■ **Materials provided**
◆ ◆ ◆ ◆ ◆
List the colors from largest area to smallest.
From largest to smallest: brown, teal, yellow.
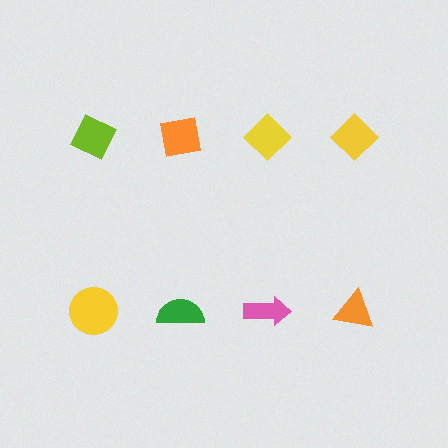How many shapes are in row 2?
4 shapes.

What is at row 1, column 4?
A yellow diamond.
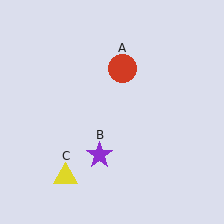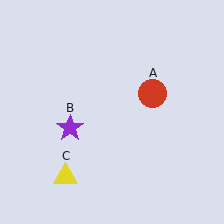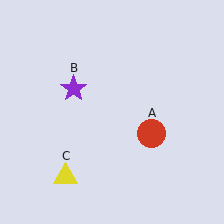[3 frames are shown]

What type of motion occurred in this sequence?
The red circle (object A), purple star (object B) rotated clockwise around the center of the scene.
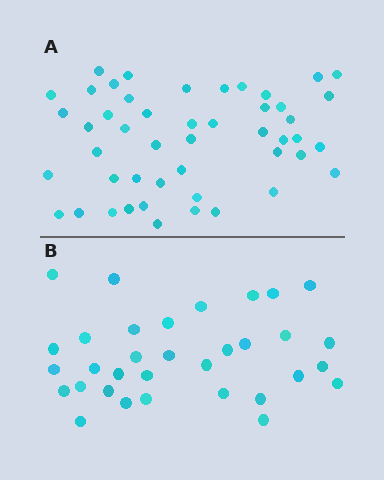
◆ ◆ ◆ ◆ ◆
■ **Task statement**
Exclude the pictures, and output exactly the lines from the one with "What is at row 1, column 4?" through the last line of the records, both included.

■ **Task result**
What is at row 1, column 4?
A yellow diamond.
[3 frames are shown]

What type of motion occurred in this sequence?
The red circle (object A), purple star (object B) rotated clockwise around the center of the scene.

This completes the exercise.